■ WHAT IS REQUIRED: Repeat, exactly and completely, the material that follows. Omit the pictures.

#### STORED ROWS

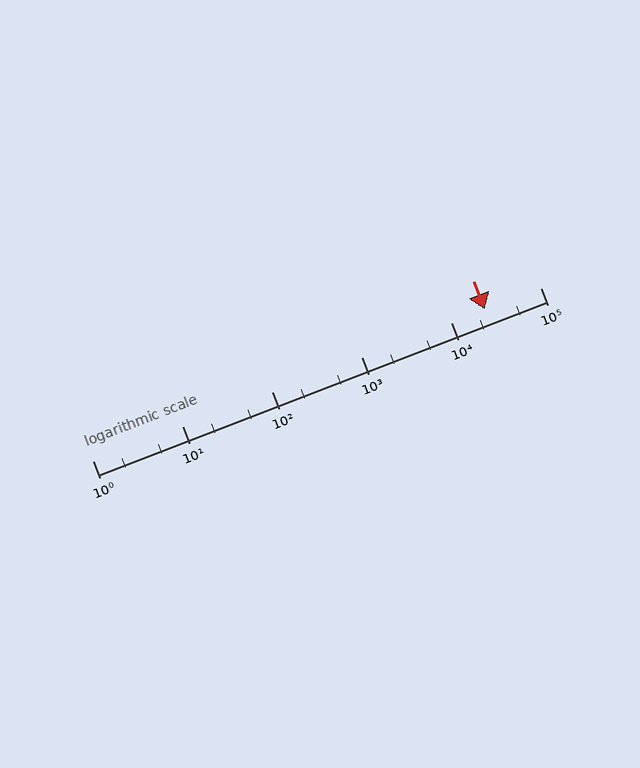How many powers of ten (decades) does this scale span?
The scale spans 5 decades, from 1 to 100000.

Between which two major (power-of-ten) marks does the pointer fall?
The pointer is between 10000 and 100000.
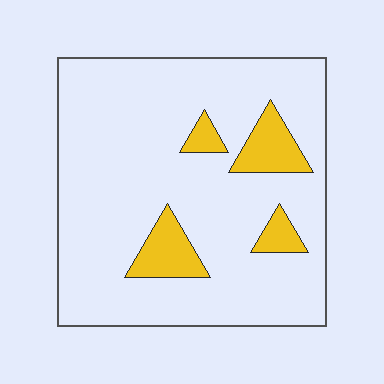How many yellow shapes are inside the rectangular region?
4.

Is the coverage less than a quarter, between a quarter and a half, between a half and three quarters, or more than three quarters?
Less than a quarter.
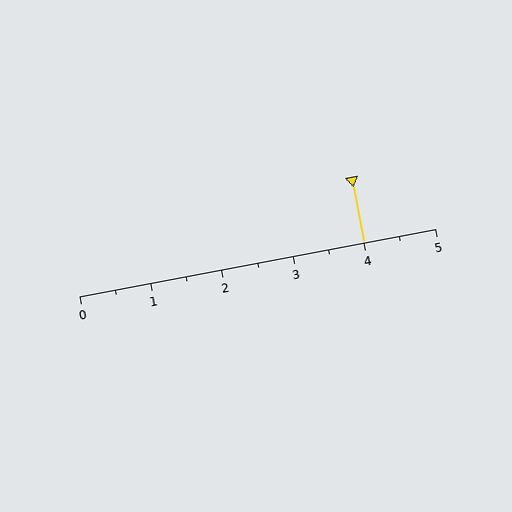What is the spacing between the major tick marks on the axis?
The major ticks are spaced 1 apart.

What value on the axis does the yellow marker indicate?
The marker indicates approximately 4.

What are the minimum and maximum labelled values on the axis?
The axis runs from 0 to 5.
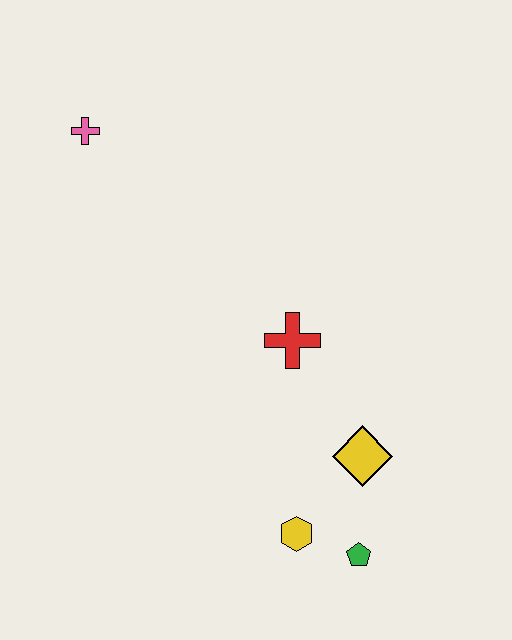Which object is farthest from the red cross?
The pink cross is farthest from the red cross.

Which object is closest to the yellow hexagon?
The green pentagon is closest to the yellow hexagon.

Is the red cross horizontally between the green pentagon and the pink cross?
Yes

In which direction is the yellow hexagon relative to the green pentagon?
The yellow hexagon is to the left of the green pentagon.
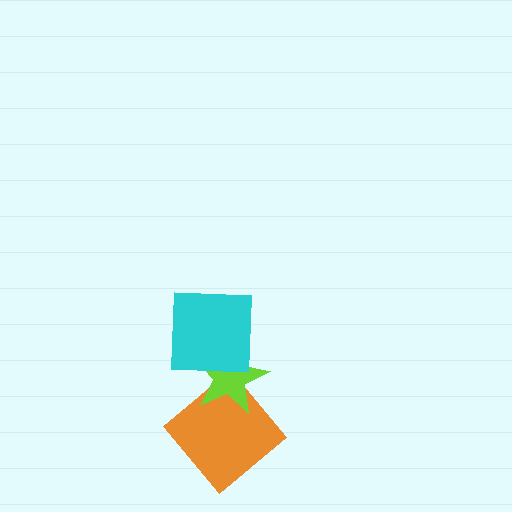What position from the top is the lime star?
The lime star is 2nd from the top.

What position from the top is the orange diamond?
The orange diamond is 3rd from the top.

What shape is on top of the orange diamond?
The lime star is on top of the orange diamond.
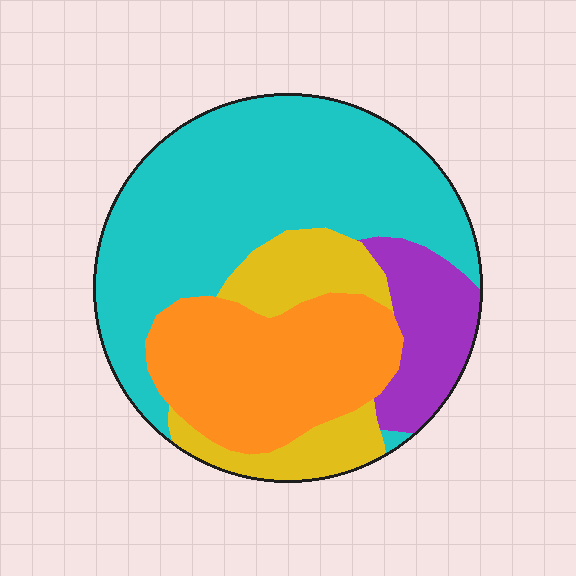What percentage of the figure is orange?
Orange covers 26% of the figure.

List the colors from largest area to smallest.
From largest to smallest: cyan, orange, yellow, purple.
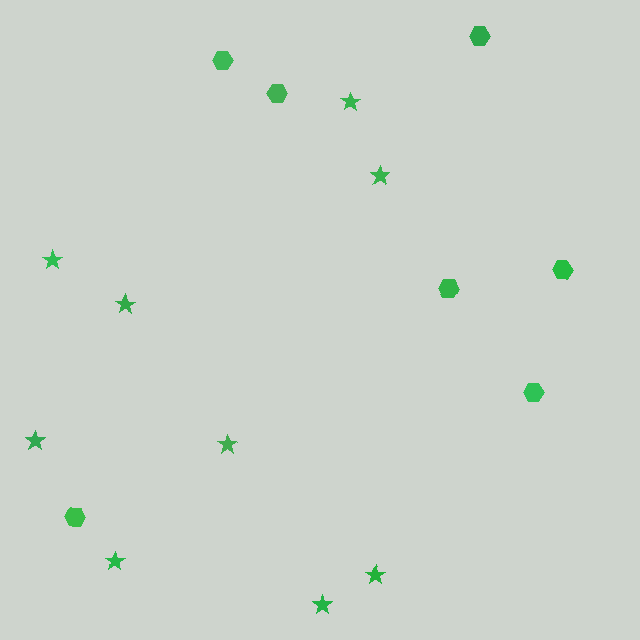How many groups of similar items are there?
There are 2 groups: one group of hexagons (7) and one group of stars (9).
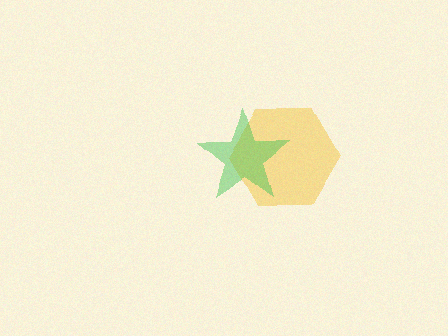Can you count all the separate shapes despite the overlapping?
Yes, there are 2 separate shapes.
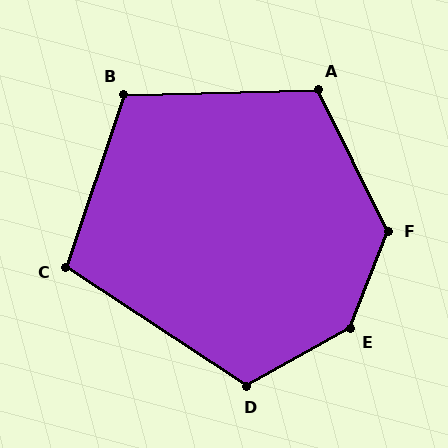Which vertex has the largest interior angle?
E, at approximately 140 degrees.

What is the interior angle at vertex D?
Approximately 117 degrees (obtuse).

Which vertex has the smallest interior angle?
C, at approximately 105 degrees.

########

■ SOLVED PROBLEM:
How many powers of ten (decades) does this scale span?
The scale spans 5 decades, from 1 to 100000.

Between which two major (power-of-ten) marks does the pointer fall?
The pointer is between 10000 and 100000.
How many yellow shapes are inside the rectangular region?
4.

Is the coverage less than a quarter, between a quarter and a half, between a half and three quarters, or more than three quarters?
Less than a quarter.
What is the spacing between the major tick marks on the axis?
The major ticks are spaced 1 apart.

What value on the axis does the yellow marker indicate?
The marker indicates approximately 4.

What are the minimum and maximum labelled values on the axis?
The axis runs from 0 to 5.
Which object is farthest from the red cross?
The pink cross is farthest from the red cross.

Which object is closest to the yellow hexagon?
The green pentagon is closest to the yellow hexagon.

Is the red cross horizontally between the green pentagon and the pink cross?
Yes

In which direction is the yellow hexagon relative to the green pentagon?
The yellow hexagon is to the left of the green pentagon.
What position from the top is the lime star?
The lime star is 2nd from the top.

What position from the top is the orange diamond?
The orange diamond is 3rd from the top.

What shape is on top of the orange diamond?
The lime star is on top of the orange diamond.
What percentage of the figure is orange?
Orange covers 26% of the figure.

List the colors from largest area to smallest.
From largest to smallest: cyan, orange, yellow, purple.
How many groups of similar items are there?
There are 2 groups: one group of hexagons (7) and one group of stars (9).
Can you count all the separate shapes despite the overlapping?
Yes, there are 2 separate shapes.
Which vertex has the largest interior angle?
E, at approximately 140 degrees.

What is the interior angle at vertex D?
Approximately 117 degrees (obtuse).

Which vertex has the smallest interior angle?
C, at approximately 105 degrees.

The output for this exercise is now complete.